* WHAT YOU HAVE TO DO: The entries are to be returned exactly, with images left out.

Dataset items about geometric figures
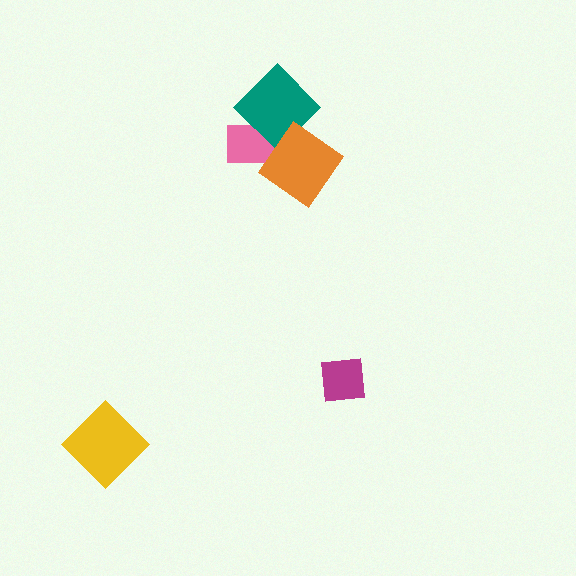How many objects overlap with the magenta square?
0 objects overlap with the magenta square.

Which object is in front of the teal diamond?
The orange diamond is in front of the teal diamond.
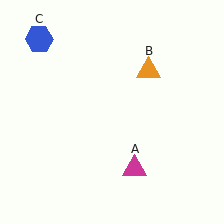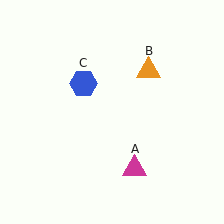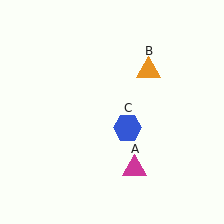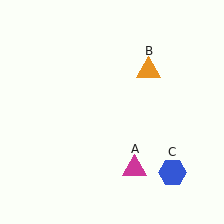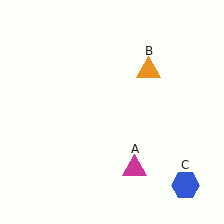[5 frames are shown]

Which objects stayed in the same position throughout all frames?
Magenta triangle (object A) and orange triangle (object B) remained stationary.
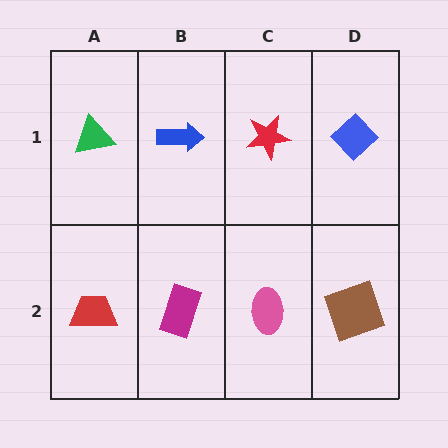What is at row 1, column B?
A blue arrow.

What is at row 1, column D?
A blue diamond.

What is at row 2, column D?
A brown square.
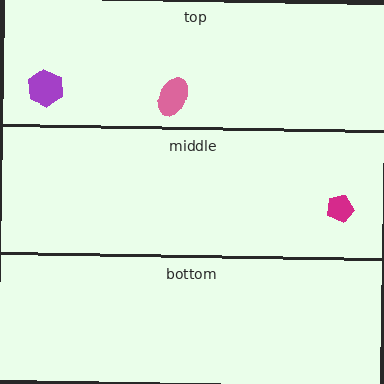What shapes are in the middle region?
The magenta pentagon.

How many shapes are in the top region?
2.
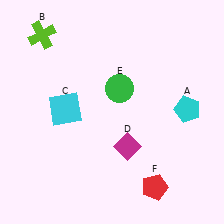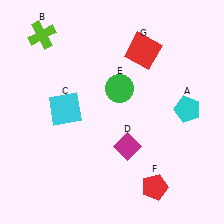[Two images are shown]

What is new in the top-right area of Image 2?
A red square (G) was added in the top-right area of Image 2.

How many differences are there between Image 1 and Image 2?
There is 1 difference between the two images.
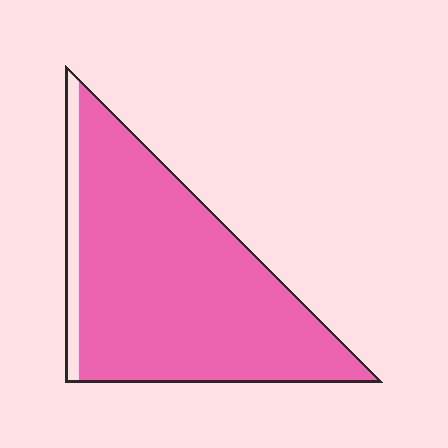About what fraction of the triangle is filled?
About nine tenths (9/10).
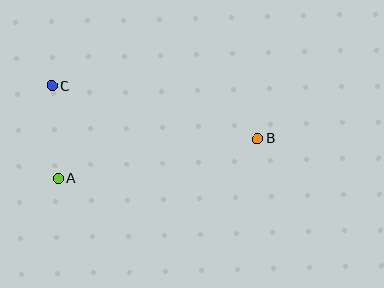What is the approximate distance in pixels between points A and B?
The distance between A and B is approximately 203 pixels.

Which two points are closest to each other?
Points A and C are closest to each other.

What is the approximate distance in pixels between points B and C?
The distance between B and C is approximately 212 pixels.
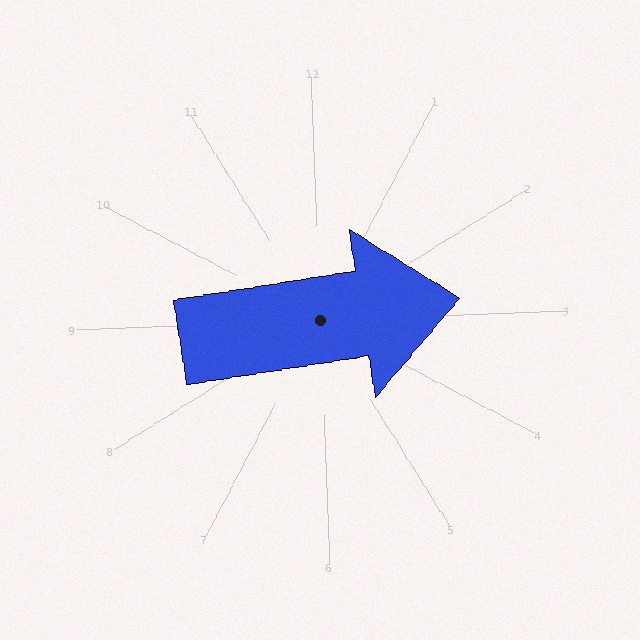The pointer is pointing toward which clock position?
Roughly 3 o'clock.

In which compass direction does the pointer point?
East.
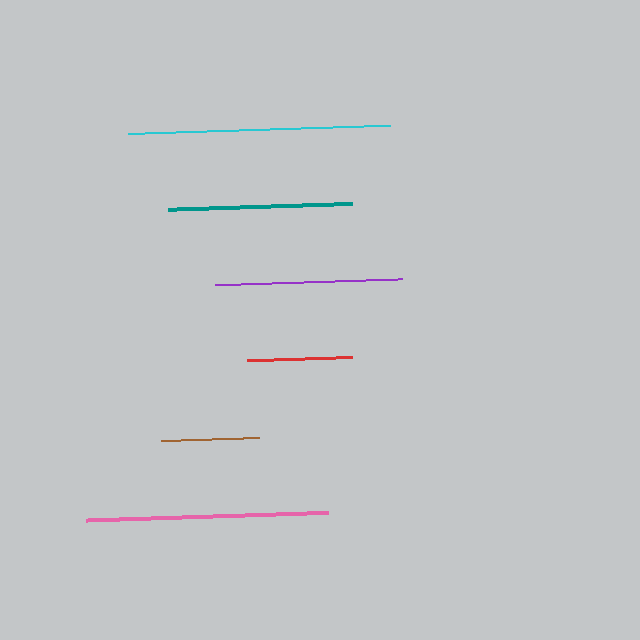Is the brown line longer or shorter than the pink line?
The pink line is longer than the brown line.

* THE COMPLETED TASK:
How many objects overlap with the magenta square?
0 objects overlap with the magenta square.

Which object is in front of the teal diamond?
The orange diamond is in front of the teal diamond.
[5 frames are shown]

Which objects stayed in the same position throughout all frames?
Magenta triangle (object A) and orange triangle (object B) remained stationary.
What is at row 1, column B?
A blue arrow.

What is at row 1, column D?
A blue diamond.

What is at row 2, column D?
A brown square.
What shapes are in the middle region?
The magenta pentagon.

How many shapes are in the top region?
2.
[Two images are shown]

What is new in the top-right area of Image 2?
A red square (G) was added in the top-right area of Image 2.

How many differences are there between Image 1 and Image 2?
There is 1 difference between the two images.
About what fraction of the triangle is filled?
About nine tenths (9/10).
What is the approximate distance in pixels between points A and B?
The distance between A and B is approximately 203 pixels.

Which two points are closest to each other?
Points A and C are closest to each other.

What is the approximate distance in pixels between points B and C?
The distance between B and C is approximately 212 pixels.
The pointer is pointing toward which clock position?
Roughly 3 o'clock.

In which compass direction does the pointer point?
East.
Is the brown line longer or shorter than the pink line?
The pink line is longer than the brown line.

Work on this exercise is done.